▶ _Record extracts_:
"""
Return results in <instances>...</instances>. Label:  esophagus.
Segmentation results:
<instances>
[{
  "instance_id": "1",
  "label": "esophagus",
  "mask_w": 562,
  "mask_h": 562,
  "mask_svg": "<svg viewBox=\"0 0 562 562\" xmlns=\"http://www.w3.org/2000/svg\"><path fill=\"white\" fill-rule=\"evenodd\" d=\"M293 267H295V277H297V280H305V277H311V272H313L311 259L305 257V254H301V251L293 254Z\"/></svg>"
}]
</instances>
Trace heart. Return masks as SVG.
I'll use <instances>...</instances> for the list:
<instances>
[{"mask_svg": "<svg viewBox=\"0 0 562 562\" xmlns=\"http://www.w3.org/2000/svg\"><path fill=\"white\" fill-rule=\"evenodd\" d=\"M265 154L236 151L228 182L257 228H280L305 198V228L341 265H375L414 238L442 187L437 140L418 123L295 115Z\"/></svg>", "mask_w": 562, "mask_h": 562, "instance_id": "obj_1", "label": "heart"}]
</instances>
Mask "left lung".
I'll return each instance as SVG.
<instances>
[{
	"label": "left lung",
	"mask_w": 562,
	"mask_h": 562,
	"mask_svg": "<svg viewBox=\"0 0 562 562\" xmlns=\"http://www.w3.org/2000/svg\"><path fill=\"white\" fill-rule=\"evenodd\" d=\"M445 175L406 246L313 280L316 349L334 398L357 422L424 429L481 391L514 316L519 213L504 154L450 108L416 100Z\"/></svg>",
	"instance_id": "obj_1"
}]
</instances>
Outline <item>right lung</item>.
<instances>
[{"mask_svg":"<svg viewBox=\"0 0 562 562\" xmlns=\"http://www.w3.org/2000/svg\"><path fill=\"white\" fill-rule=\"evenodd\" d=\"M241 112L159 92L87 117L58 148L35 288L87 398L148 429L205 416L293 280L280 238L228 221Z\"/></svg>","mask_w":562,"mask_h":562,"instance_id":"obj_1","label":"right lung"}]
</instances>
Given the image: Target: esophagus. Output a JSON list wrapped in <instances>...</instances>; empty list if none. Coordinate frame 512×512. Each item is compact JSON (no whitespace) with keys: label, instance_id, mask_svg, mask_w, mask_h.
"""
How many lines in the data above contain the string "results", with case counting? Reply with the number alone.

2